[Recorded data]
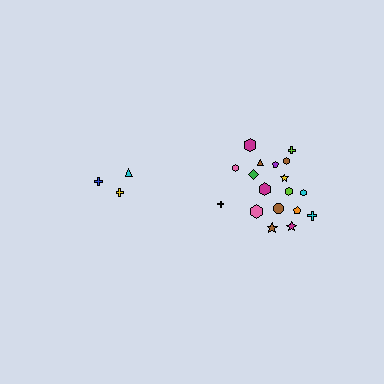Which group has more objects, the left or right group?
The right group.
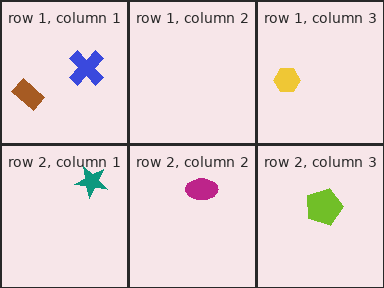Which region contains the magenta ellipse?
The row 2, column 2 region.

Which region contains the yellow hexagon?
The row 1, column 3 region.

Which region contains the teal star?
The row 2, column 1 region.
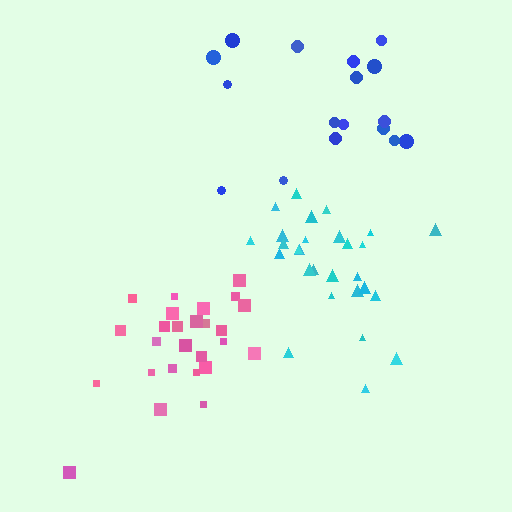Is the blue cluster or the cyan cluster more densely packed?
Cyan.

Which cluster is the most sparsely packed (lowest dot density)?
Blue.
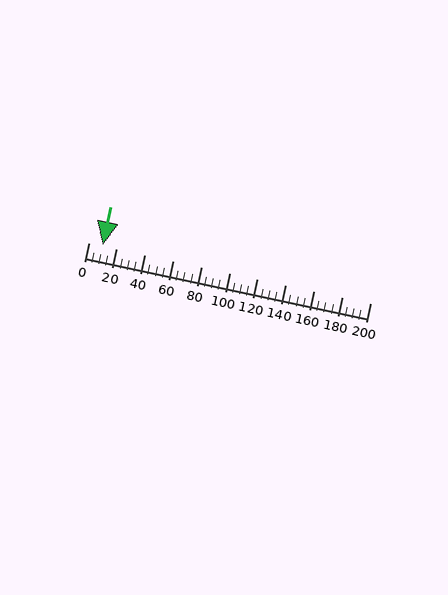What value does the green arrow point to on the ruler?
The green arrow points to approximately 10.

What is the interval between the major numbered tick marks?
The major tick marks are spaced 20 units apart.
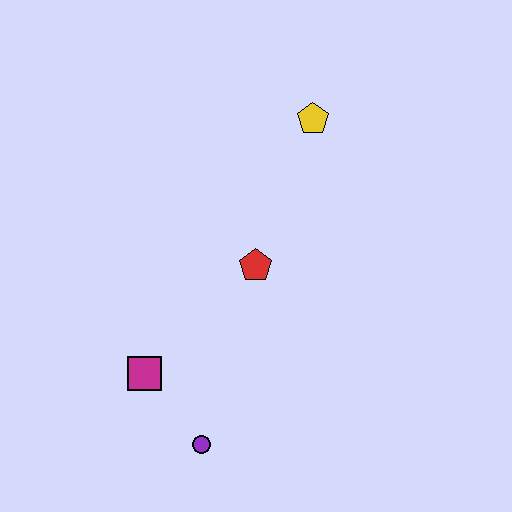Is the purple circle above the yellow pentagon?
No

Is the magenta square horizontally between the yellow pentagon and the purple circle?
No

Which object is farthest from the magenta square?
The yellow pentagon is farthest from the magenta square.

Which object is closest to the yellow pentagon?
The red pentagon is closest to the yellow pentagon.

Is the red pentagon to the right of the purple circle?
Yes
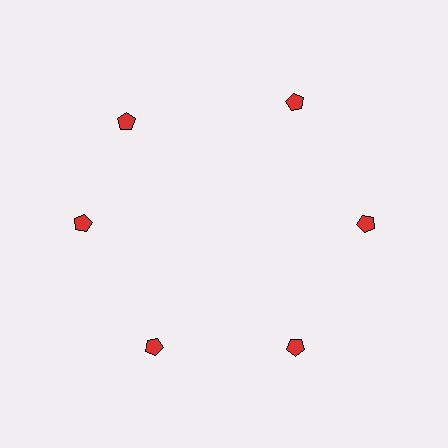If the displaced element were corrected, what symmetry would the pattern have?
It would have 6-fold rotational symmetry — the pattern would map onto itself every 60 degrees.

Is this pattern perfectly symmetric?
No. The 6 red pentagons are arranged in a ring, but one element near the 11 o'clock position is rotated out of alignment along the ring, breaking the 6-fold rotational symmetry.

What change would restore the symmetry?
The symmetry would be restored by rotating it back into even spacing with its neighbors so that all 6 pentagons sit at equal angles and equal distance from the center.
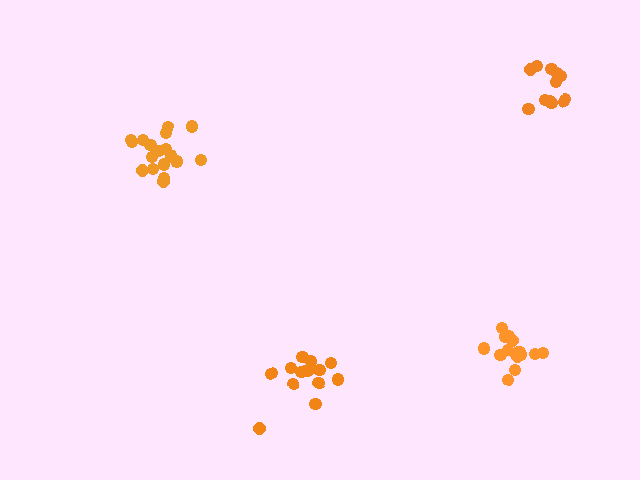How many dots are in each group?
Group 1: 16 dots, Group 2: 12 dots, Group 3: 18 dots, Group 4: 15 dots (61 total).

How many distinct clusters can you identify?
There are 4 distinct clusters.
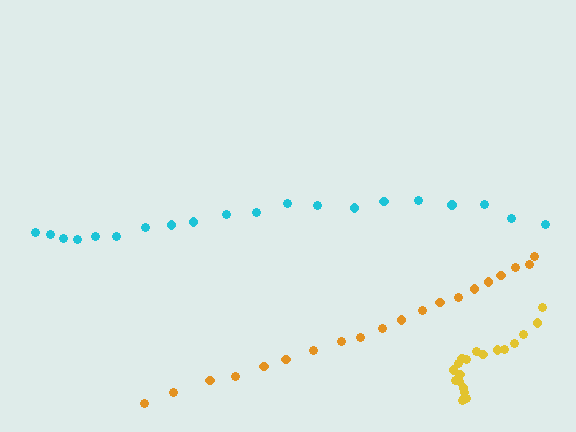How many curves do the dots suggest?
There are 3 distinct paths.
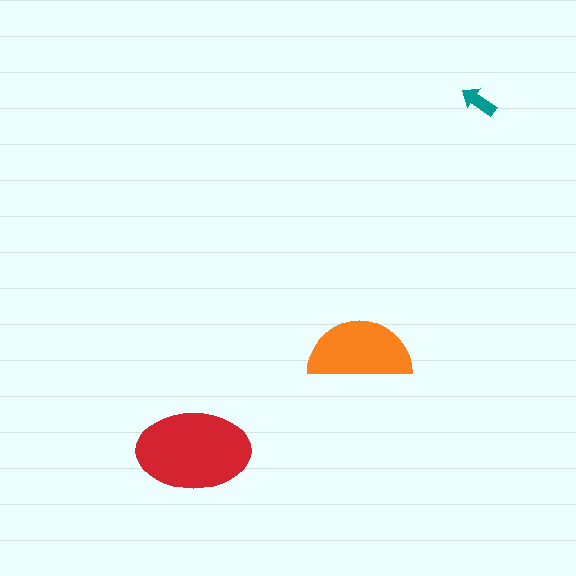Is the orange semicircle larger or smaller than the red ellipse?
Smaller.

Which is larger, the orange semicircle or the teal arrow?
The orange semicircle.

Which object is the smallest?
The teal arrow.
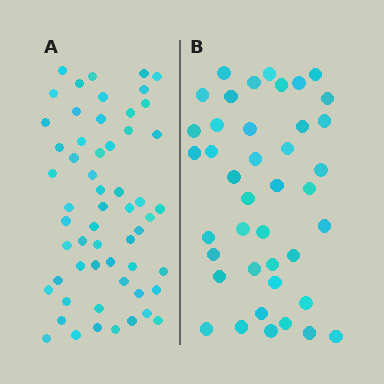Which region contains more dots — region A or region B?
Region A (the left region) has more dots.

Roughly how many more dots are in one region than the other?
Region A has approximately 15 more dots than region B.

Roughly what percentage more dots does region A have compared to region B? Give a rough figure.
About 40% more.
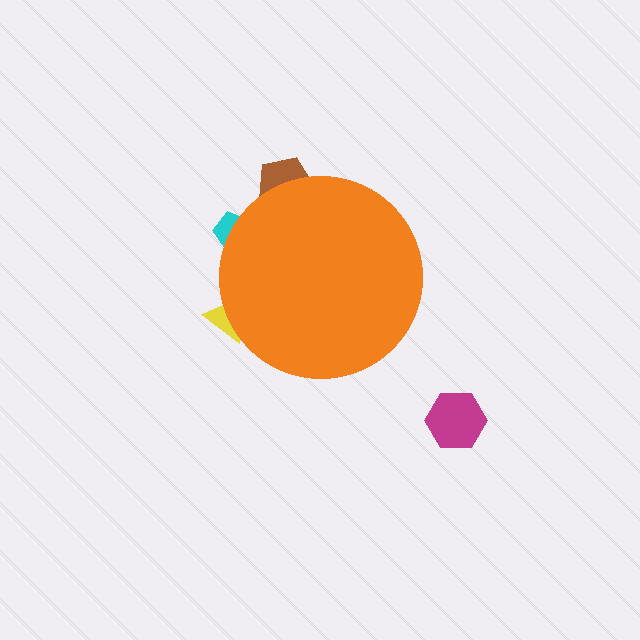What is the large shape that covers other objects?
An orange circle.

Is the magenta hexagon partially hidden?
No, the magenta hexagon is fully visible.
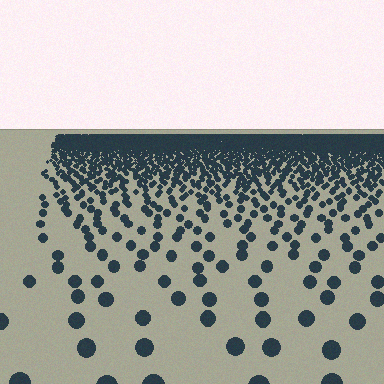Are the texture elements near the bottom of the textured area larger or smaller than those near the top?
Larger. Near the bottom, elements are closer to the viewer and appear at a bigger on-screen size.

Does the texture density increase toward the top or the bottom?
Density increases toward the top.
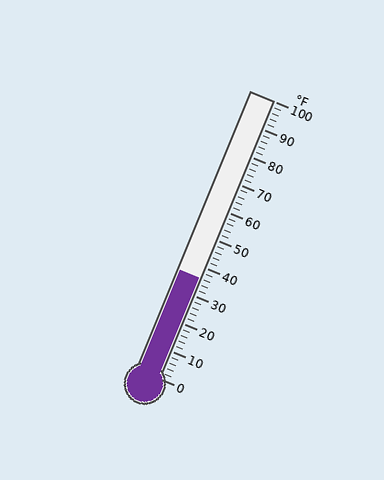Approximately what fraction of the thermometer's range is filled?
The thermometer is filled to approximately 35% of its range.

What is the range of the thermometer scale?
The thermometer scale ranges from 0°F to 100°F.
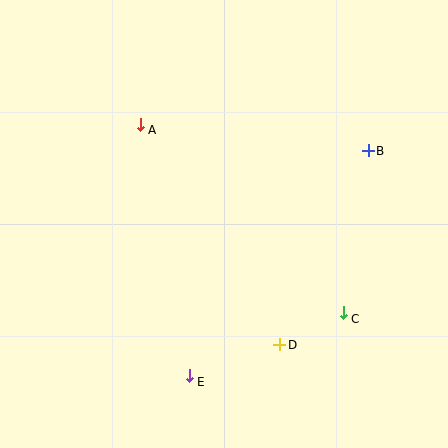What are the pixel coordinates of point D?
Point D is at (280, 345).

| Goal of the exercise |
All lines from the one holding "Is the red pentagon" to the end of the listing above need to be duplicated exactly. None of the pictures should be included.

| Worked answer |
Is the red pentagon to the right of the purple circle?
Yes
If the displaced element were corrected, what symmetry would the pattern have?
It would have 6-fold rotational symmetry — the pattern would map onto itself every 60 degrees.

Is this pattern perfectly symmetric?
No. The 6 red pentagons are arranged in a ring, but one element near the 11 o'clock position is rotated out of alignment along the ring, breaking the 6-fold rotational symmetry.

What change would restore the symmetry?
The symmetry would be restored by rotating it back into even spacing with its neighbors so that all 6 pentagons sit at equal angles and equal distance from the center.
How many dots are in each group?
Group 1: 16 dots, Group 2: 12 dots, Group 3: 18 dots, Group 4: 15 dots (61 total).

How many distinct clusters can you identify?
There are 4 distinct clusters.
How many curves do the dots suggest?
There are 3 distinct paths.
Is the orange semicircle larger or smaller than the red ellipse?
Smaller.

Which is larger, the orange semicircle or the teal arrow?
The orange semicircle.

Which object is the smallest?
The teal arrow.
Which region contains more dots — region A or region B?
Region A (the left region) has more dots.

Roughly how many more dots are in one region than the other?
Region A has approximately 15 more dots than region B.

Roughly what percentage more dots does region A have compared to region B? Give a rough figure.
About 40% more.
What is the large shape that covers other objects?
An orange circle.

Is the magenta hexagon partially hidden?
No, the magenta hexagon is fully visible.
Are the texture elements near the bottom of the textured area larger or smaller than those near the top?
Larger. Near the bottom, elements are closer to the viewer and appear at a bigger on-screen size.

Does the texture density increase toward the top or the bottom?
Density increases toward the top.
Approximately what fraction of the thermometer's range is filled?
The thermometer is filled to approximately 35% of its range.

What is the range of the thermometer scale?
The thermometer scale ranges from 0°F to 100°F.
What are the pixel coordinates of point D?
Point D is at (280, 345).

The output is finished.